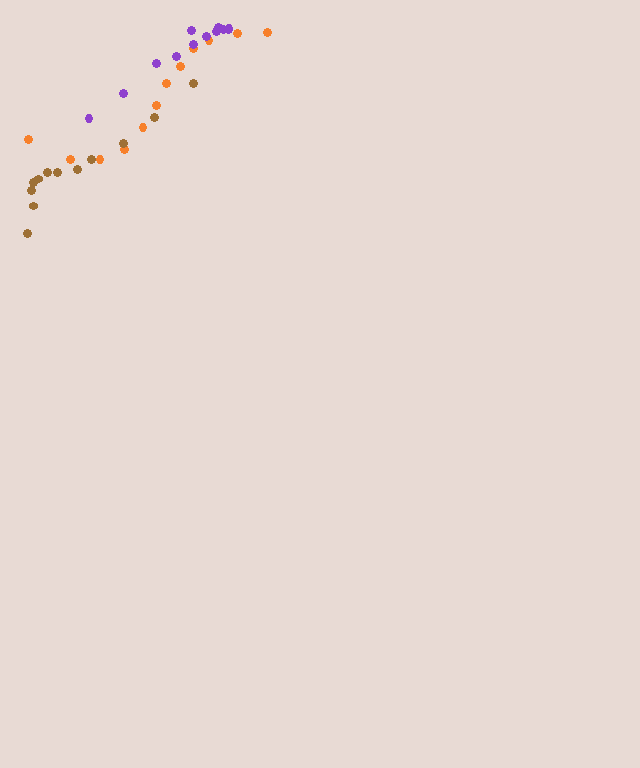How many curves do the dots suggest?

══════════

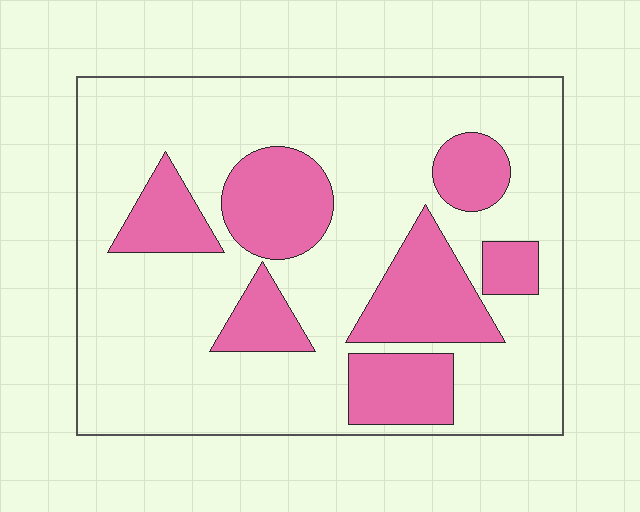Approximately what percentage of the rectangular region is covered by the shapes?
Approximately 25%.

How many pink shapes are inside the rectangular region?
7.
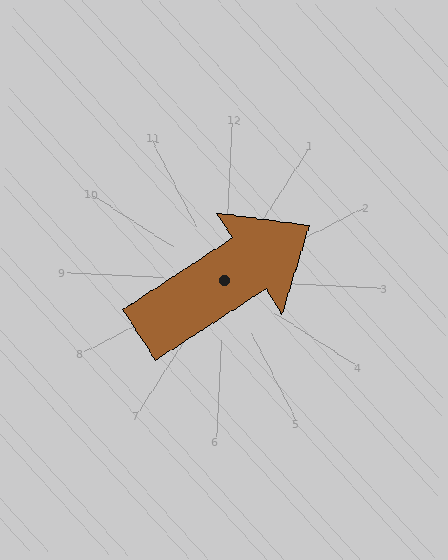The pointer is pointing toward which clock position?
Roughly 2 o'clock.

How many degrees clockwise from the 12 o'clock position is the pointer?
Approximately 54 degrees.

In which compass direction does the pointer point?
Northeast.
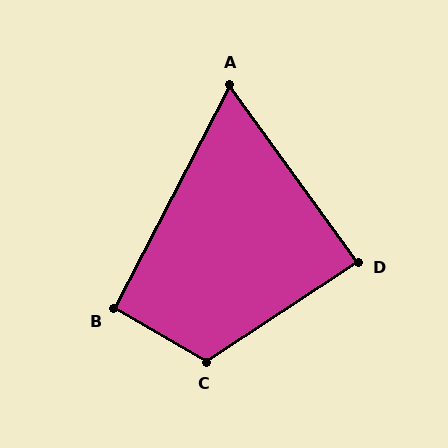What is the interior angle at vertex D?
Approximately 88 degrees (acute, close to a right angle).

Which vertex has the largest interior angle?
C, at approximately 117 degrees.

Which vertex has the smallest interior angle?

══════════

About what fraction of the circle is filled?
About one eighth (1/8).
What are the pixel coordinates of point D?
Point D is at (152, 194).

══════════

**WHAT IS NEEDED:** Nothing but the lines from the one with "What is the interior angle at vertex D?" down to the one with "Which vertex has the smallest interior angle?" should be printed, both of them included. Leave out the pictures.

**IN RESPONSE:**
What is the interior angle at vertex D?
Approximately 88 degrees (acute, close to a right angle).

Which vertex has the largest interior angle?
C, at approximately 117 degrees.

Which vertex has the smallest interior angle?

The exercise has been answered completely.